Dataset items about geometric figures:
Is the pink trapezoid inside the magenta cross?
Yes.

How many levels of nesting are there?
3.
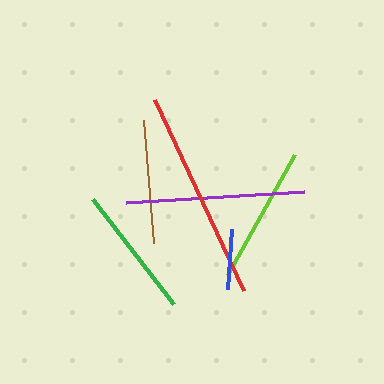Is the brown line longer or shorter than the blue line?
The brown line is longer than the blue line.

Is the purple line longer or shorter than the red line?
The red line is longer than the purple line.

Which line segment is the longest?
The red line is the longest at approximately 211 pixels.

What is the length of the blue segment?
The blue segment is approximately 61 pixels long.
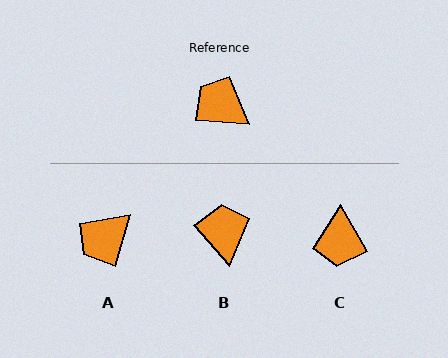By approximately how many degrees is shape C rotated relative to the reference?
Approximately 125 degrees counter-clockwise.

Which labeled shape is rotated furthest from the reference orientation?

* [WORK REQUIRED]:
Reproduce the entries above without change, omitting all pictures.

* [COMPLETED EXERCISE]:
Is the pink trapezoid inside the magenta cross?
Yes.

How many levels of nesting are there?
3.
Is the brown line longer or shorter than the blue line?
The brown line is longer than the blue line.

Is the purple line longer or shorter than the red line?
The red line is longer than the purple line.

Which line segment is the longest?
The red line is the longest at approximately 211 pixels.

What is the length of the blue segment?
The blue segment is approximately 61 pixels long.
By approximately how many degrees is shape C rotated relative to the reference?
Approximately 125 degrees counter-clockwise.

Which labeled shape is rotated furthest from the reference orientation?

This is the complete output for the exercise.